### Listed entries
——

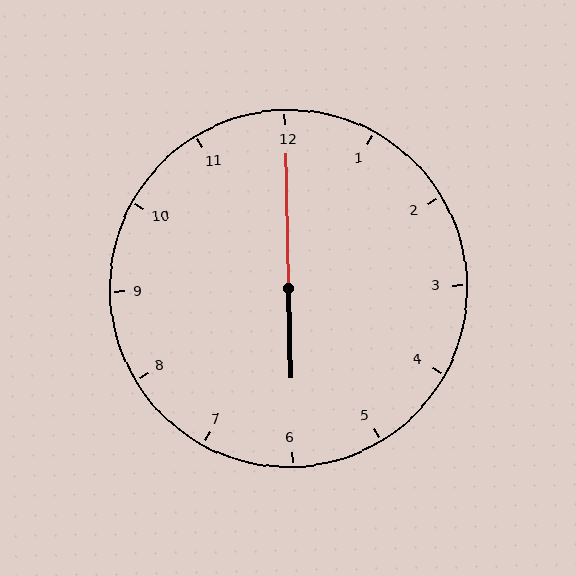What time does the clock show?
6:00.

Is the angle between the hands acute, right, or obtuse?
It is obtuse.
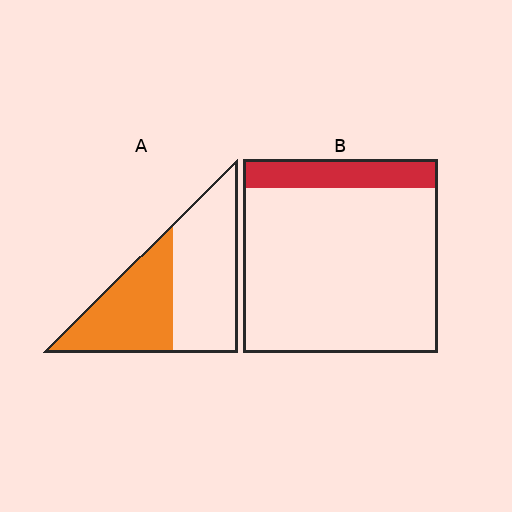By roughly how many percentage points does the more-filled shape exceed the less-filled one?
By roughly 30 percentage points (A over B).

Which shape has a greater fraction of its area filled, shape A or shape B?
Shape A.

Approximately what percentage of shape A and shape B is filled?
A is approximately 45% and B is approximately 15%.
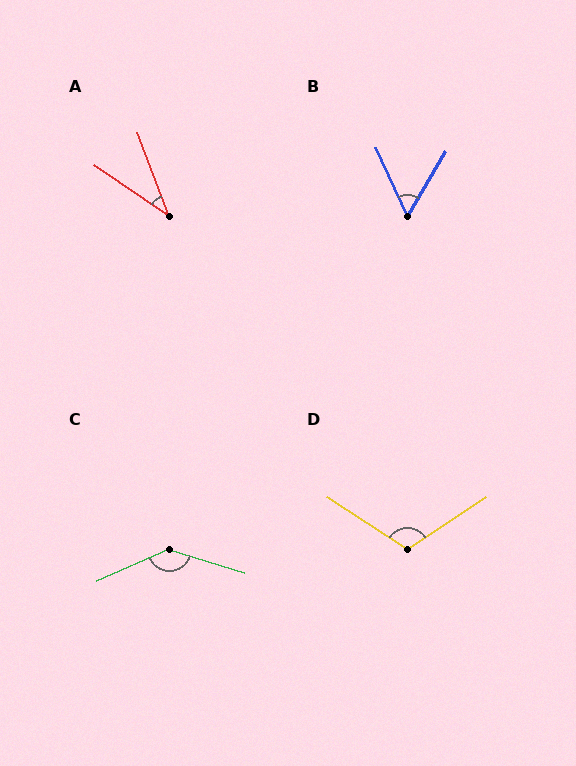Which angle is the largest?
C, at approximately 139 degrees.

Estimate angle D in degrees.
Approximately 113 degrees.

——

### Given instruction
Reproduce the listing above from the line that contains "Which shape has" through its final line, exactly and with nothing added. Omit the images.

### Result of the exercise
Which shape has a greater fraction of its area filled, shape A or shape B?
Shape A.

Approximately what percentage of shape A and shape B is filled?
A is approximately 45% and B is approximately 15%.
Which angle is the largest?
C, at approximately 139 degrees.

Estimate angle D in degrees.
Approximately 113 degrees.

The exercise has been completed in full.